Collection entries
<<<<

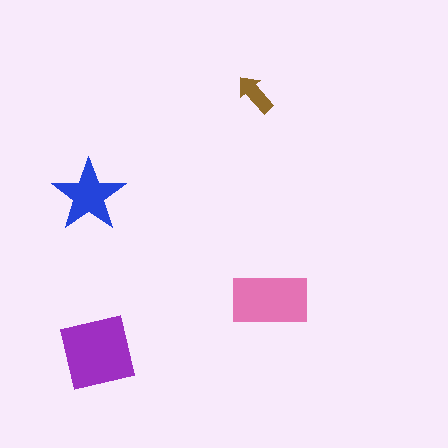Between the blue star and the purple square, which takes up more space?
The purple square.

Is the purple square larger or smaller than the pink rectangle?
Larger.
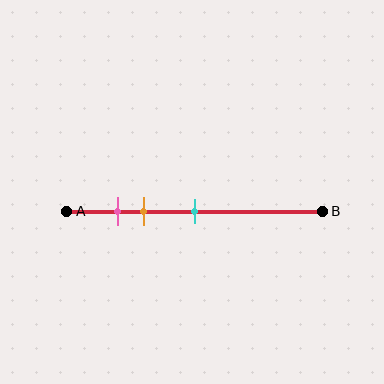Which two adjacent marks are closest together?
The pink and orange marks are the closest adjacent pair.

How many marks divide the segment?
There are 3 marks dividing the segment.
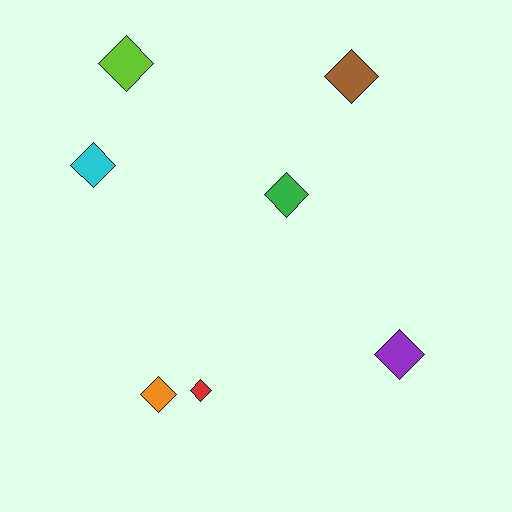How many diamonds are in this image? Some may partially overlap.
There are 7 diamonds.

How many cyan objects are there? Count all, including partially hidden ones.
There is 1 cyan object.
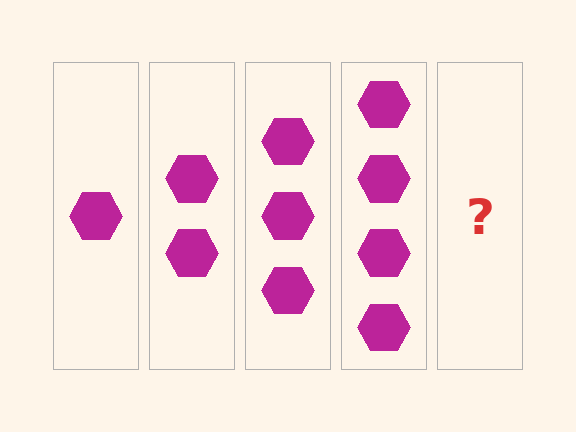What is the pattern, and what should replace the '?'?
The pattern is that each step adds one more hexagon. The '?' should be 5 hexagons.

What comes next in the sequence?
The next element should be 5 hexagons.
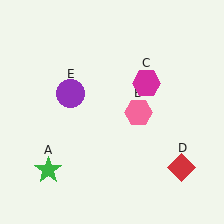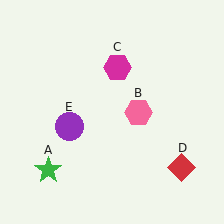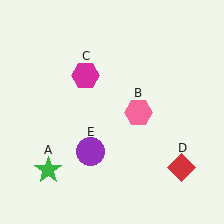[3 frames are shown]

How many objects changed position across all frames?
2 objects changed position: magenta hexagon (object C), purple circle (object E).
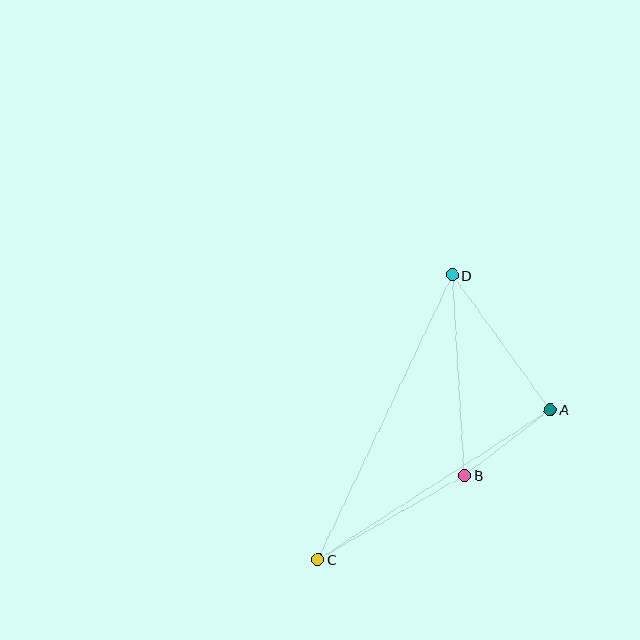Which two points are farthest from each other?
Points C and D are farthest from each other.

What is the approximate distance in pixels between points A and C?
The distance between A and C is approximately 277 pixels.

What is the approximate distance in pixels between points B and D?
The distance between B and D is approximately 201 pixels.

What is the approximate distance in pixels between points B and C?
The distance between B and C is approximately 169 pixels.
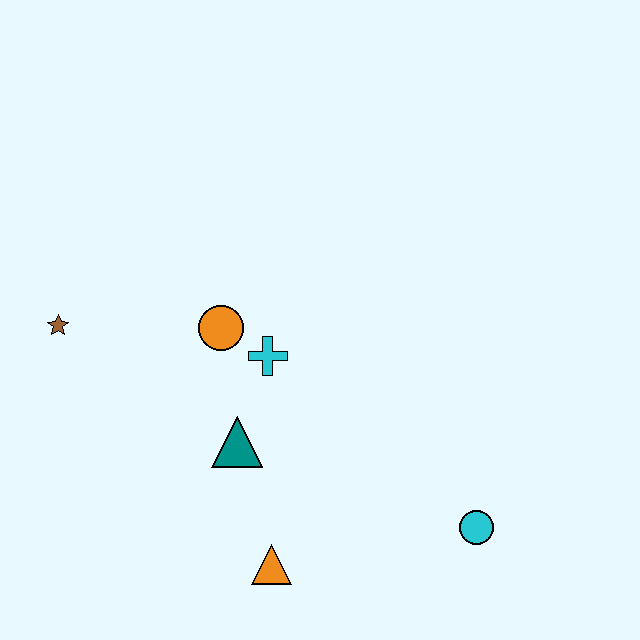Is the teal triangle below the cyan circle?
No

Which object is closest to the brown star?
The orange circle is closest to the brown star.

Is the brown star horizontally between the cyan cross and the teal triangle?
No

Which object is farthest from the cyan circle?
The brown star is farthest from the cyan circle.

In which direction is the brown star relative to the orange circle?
The brown star is to the left of the orange circle.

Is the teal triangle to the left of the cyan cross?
Yes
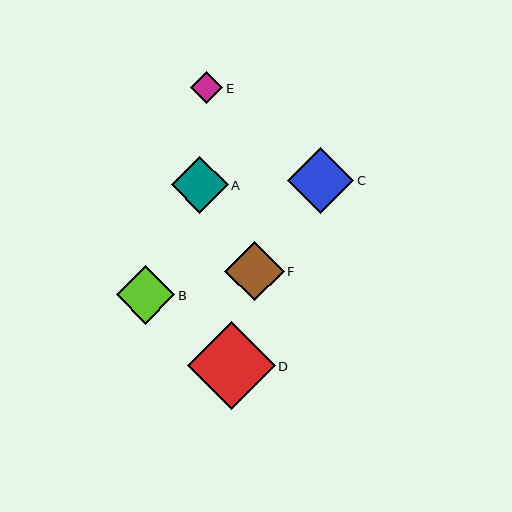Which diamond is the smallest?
Diamond E is the smallest with a size of approximately 32 pixels.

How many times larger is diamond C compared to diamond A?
Diamond C is approximately 1.2 times the size of diamond A.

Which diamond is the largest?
Diamond D is the largest with a size of approximately 88 pixels.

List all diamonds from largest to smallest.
From largest to smallest: D, C, F, B, A, E.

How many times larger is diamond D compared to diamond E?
Diamond D is approximately 2.7 times the size of diamond E.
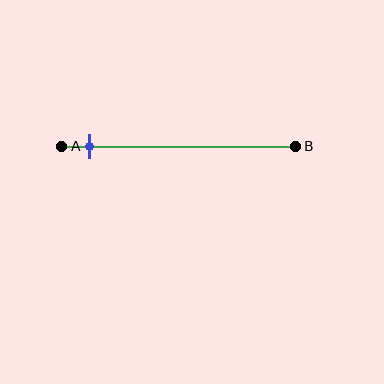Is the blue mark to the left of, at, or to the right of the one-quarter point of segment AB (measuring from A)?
The blue mark is to the left of the one-quarter point of segment AB.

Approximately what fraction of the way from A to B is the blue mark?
The blue mark is approximately 10% of the way from A to B.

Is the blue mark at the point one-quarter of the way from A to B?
No, the mark is at about 10% from A, not at the 25% one-quarter point.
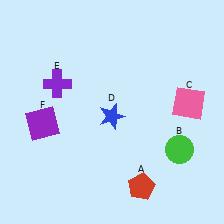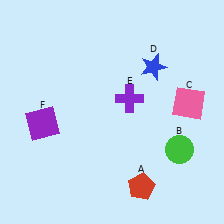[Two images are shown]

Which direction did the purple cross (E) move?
The purple cross (E) moved right.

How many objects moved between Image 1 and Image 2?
2 objects moved between the two images.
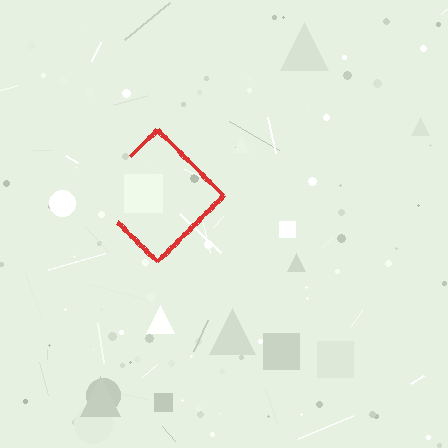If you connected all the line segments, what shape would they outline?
They would outline a diamond.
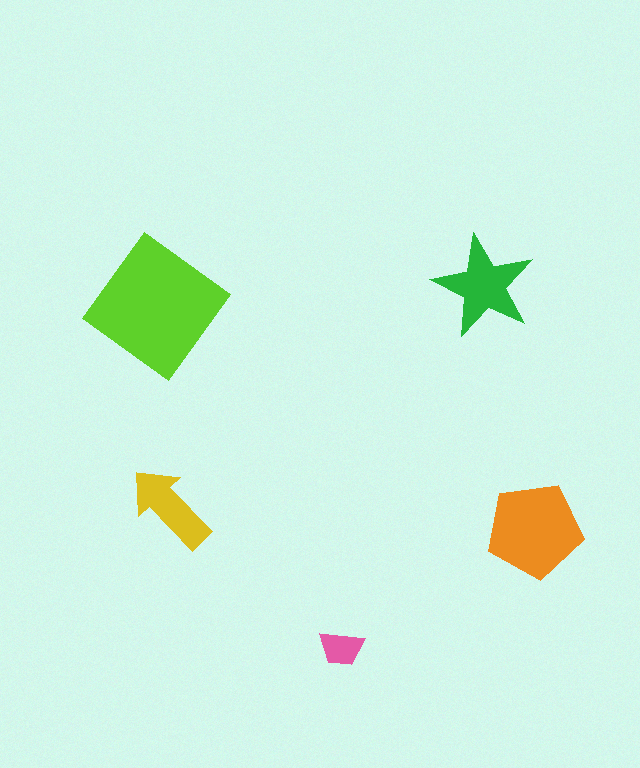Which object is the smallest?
The pink trapezoid.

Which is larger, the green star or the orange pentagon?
The orange pentagon.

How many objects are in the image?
There are 5 objects in the image.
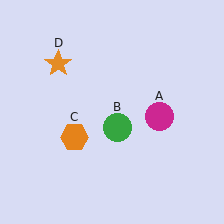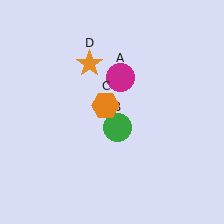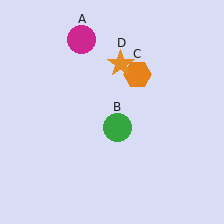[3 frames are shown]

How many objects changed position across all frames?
3 objects changed position: magenta circle (object A), orange hexagon (object C), orange star (object D).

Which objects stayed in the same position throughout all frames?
Green circle (object B) remained stationary.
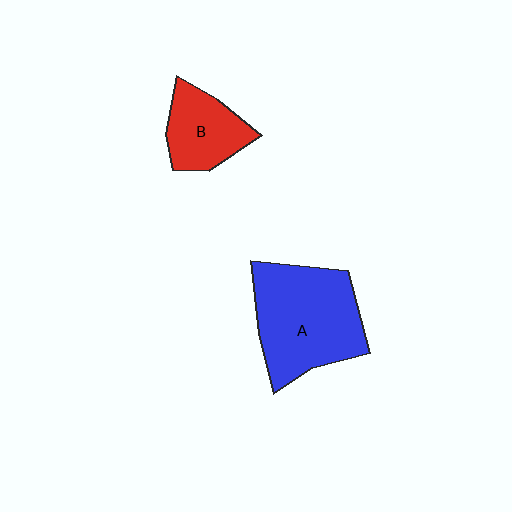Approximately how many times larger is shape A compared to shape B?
Approximately 2.0 times.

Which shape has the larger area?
Shape A (blue).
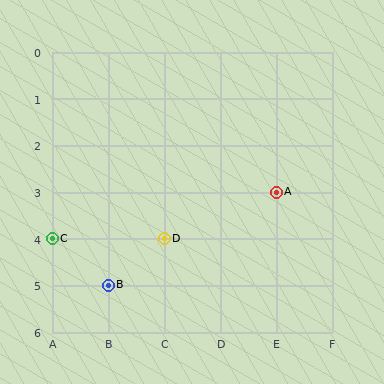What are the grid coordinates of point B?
Point B is at grid coordinates (B, 5).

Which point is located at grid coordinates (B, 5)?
Point B is at (B, 5).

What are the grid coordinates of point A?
Point A is at grid coordinates (E, 3).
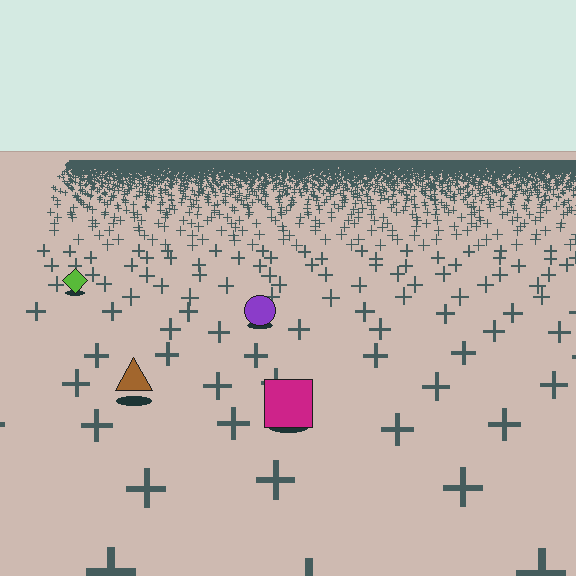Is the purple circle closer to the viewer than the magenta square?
No. The magenta square is closer — you can tell from the texture gradient: the ground texture is coarser near it.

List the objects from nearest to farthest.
From nearest to farthest: the magenta square, the brown triangle, the purple circle, the lime diamond.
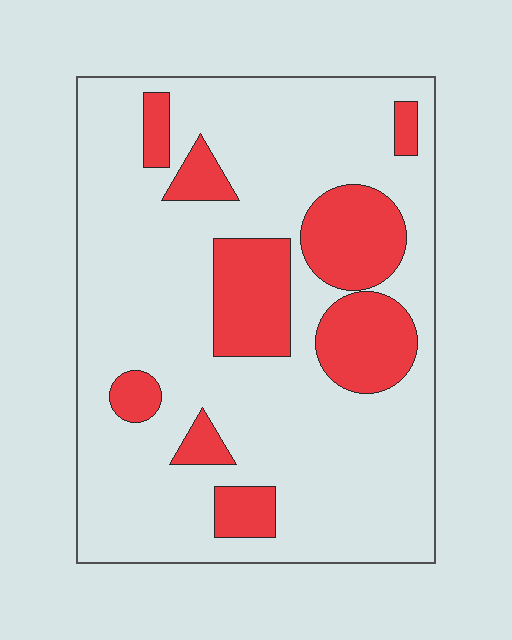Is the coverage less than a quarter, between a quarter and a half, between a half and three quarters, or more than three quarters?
Less than a quarter.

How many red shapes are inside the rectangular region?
9.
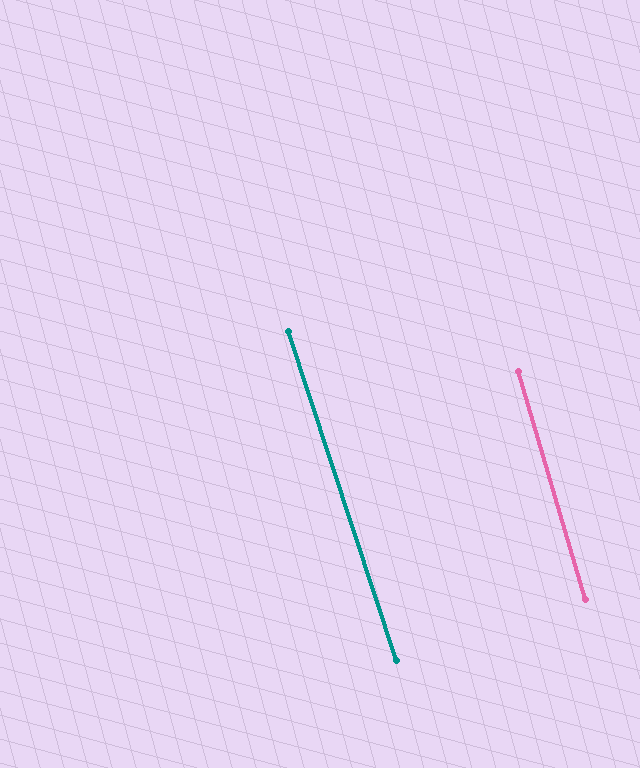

>>>>

**PROBLEM TO WORK ON**
With the pictures left out, transcribe the material exactly.

**CORRECT RESPONSE**
Between the blue star and the purple square, which takes up more space?
The purple square.

Is the purple square larger or smaller than the pink rectangle?
Larger.
Which two adjacent marks are closest together?
The pink and orange marks are the closest adjacent pair.

How many marks divide the segment?
There are 3 marks dividing the segment.
How many diamonds are in this image? Some may partially overlap.
There are 7 diamonds.

How many cyan objects are there? Count all, including partially hidden ones.
There is 1 cyan object.
What is the pattern, and what should replace the '?'?
The pattern is that each step adds one more hexagon. The '?' should be 5 hexagons.

What comes next in the sequence?
The next element should be 5 hexagons.
[3 frames are shown]

How many objects changed position across all frames?
2 objects changed position: magenta hexagon (object C), purple circle (object E).
Which two points are farthest from each other?
Points C and D are farthest from each other.

What is the approximate distance in pixels between points A and C?
The distance between A and C is approximately 277 pixels.

What is the approximate distance in pixels between points B and D?
The distance between B and D is approximately 201 pixels.

What is the approximate distance in pixels between points B and C?
The distance between B and C is approximately 169 pixels.
Is the teal triangle below the cyan circle?
No

Which object is closest to the brown star?
The orange circle is closest to the brown star.

Is the brown star horizontally between the cyan cross and the teal triangle?
No

Which object is farthest from the cyan circle?
The brown star is farthest from the cyan circle.

In which direction is the brown star relative to the orange circle?
The brown star is to the left of the orange circle.

Is the teal triangle to the left of the cyan cross?
Yes
Which diamond is the smallest?
Diamond E is the smallest with a size of approximately 32 pixels.

How many times larger is diamond C compared to diamond A?
Diamond C is approximately 1.2 times the size of diamond A.

Which diamond is the largest?
Diamond D is the largest with a size of approximately 88 pixels.

List all diamonds from largest to smallest.
From largest to smallest: D, C, F, B, A, E.

How many times larger is diamond D compared to diamond E?
Diamond D is approximately 2.7 times the size of diamond E.
Is the blue mark to the left of, at, or to the right of the one-quarter point of segment AB (measuring from A)?
The blue mark is to the left of the one-quarter point of segment AB.

Approximately what fraction of the way from A to B is the blue mark?
The blue mark is approximately 10% of the way from A to B.

Is the blue mark at the point one-quarter of the way from A to B?
No, the mark is at about 10% from A, not at the 25% one-quarter point.
[Two images are shown]

Which direction did the purple cross (E) move?
The purple cross (E) moved right.

How many objects moved between Image 1 and Image 2?
2 objects moved between the two images.
If you connected all the line segments, what shape would they outline?
They would outline a diamond.
Which object is the smallest?
The pink trapezoid.

Which is larger, the green star or the orange pentagon?
The orange pentagon.

How many objects are in the image?
There are 5 objects in the image.
[3 frames are shown]

How many objects changed position across all frames?
3 objects changed position: magenta circle (object A), orange hexagon (object C), orange star (object D).

Which objects stayed in the same position throughout all frames?
Green circle (object B) remained stationary.
Approximately how many times larger is shape A compared to shape B?
Approximately 2.0 times.

Which shape has the larger area?
Shape A (blue).
What are the grid coordinates of point B?
Point B is at grid coordinates (B, 5).

Which point is located at grid coordinates (B, 5)?
Point B is at (B, 5).

What are the grid coordinates of point A?
Point A is at grid coordinates (E, 3).
Is the purple circle closer to the viewer than the magenta square?
No. The magenta square is closer — you can tell from the texture gradient: the ground texture is coarser near it.

List the objects from nearest to farthest.
From nearest to farthest: the magenta square, the brown triangle, the purple circle, the lime diamond.
Is the coverage less than a quarter, between a quarter and a half, between a half and three quarters, or more than three quarters?
Less than a quarter.

How many red shapes are inside the rectangular region?
9.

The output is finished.